• **Goal**: From the line that contains "How many shapes are in this image?" to the last line of the data below, transcribe every line exactly. Do not include the pictures.

• **Material for the task**:

::::

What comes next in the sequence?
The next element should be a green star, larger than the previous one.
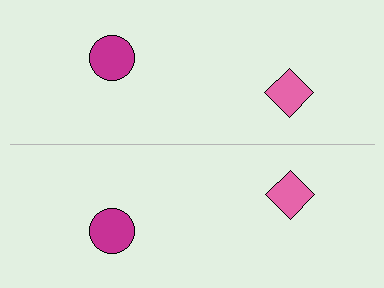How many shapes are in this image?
There are 4 shapes in this image.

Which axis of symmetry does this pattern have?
The pattern has a horizontal axis of symmetry running through the center of the image.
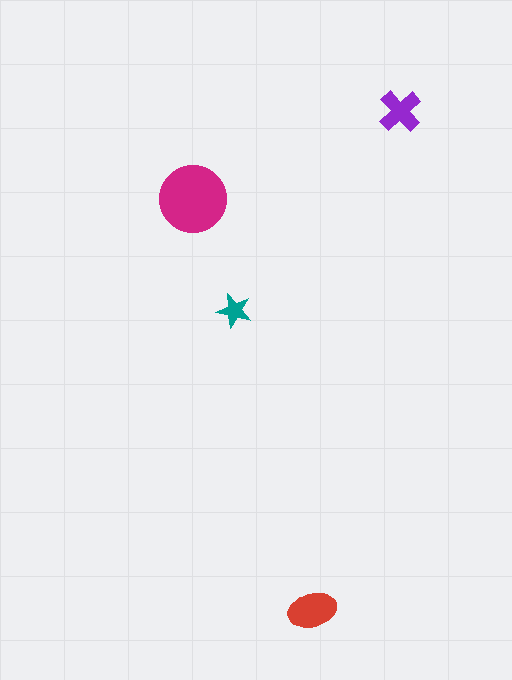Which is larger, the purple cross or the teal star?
The purple cross.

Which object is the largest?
The magenta circle.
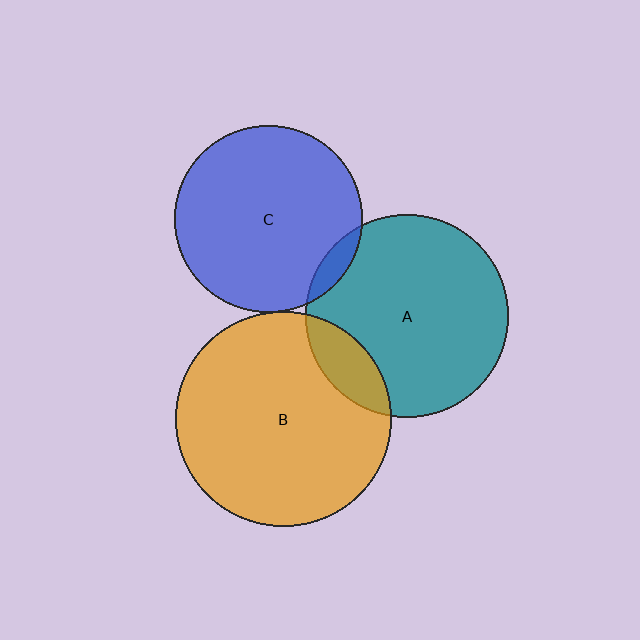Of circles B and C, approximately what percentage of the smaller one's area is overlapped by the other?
Approximately 5%.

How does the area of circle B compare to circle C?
Approximately 1.3 times.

::::

• **Exercise result**:
How many shapes are in this image?
There are 4 shapes in this image.

Which axis of symmetry does this pattern have?
The pattern has a horizontal axis of symmetry running through the center of the image.
Which is larger, the purple cross or the teal star?
The purple cross.

Which object is the largest?
The magenta circle.
Of circles B and C, approximately what percentage of the smaller one's area is overlapped by the other?
Approximately 5%.

How does the area of circle B compare to circle C?
Approximately 1.3 times.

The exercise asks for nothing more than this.